[START OF Supplied data]

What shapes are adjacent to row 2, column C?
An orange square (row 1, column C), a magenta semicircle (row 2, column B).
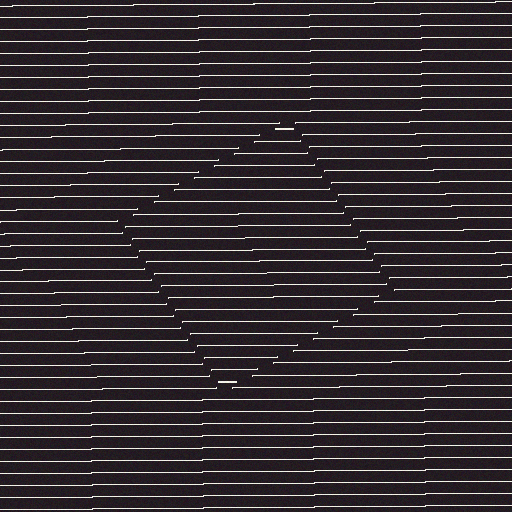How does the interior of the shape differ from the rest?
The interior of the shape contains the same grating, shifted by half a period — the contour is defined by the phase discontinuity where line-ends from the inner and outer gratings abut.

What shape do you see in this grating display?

[END OF Supplied data]
[START OF Supplied data]

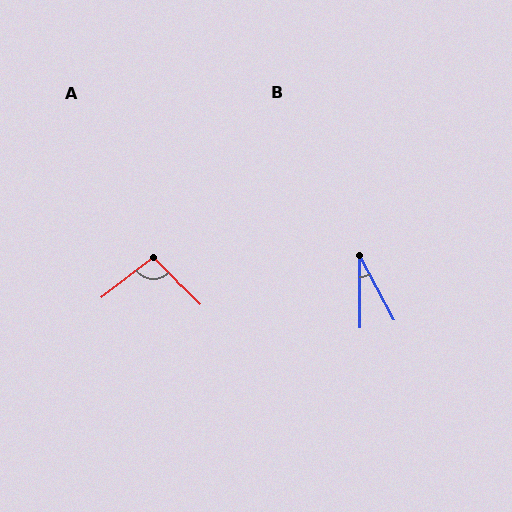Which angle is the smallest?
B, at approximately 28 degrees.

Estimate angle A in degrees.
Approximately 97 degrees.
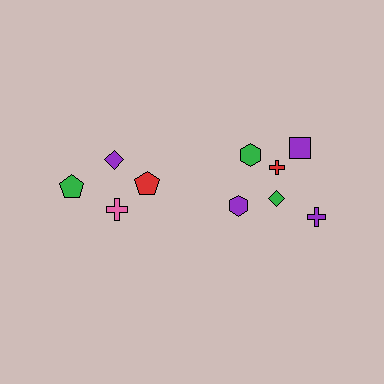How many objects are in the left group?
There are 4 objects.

[END OF Supplied data]
[START OF Supplied data]

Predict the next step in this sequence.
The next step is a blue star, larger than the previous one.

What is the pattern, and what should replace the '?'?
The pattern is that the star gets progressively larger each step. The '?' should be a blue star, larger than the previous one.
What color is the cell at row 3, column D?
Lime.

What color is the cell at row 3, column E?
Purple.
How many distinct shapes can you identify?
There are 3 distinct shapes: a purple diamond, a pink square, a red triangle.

[END OF Supplied data]

Quote the lines above exactly, starting with the one that has "How does the" and ending with the one that has "What shape do"; drop the pictures and include nothing else.

▶ [Solution to this task]
How does the interior of the shape differ from the rest?
The interior of the shape contains the same grating, shifted by half a period — the contour is defined by the phase discontinuity where line-ends from the inner and outer gratings abut.

What shape do you see in this grating display?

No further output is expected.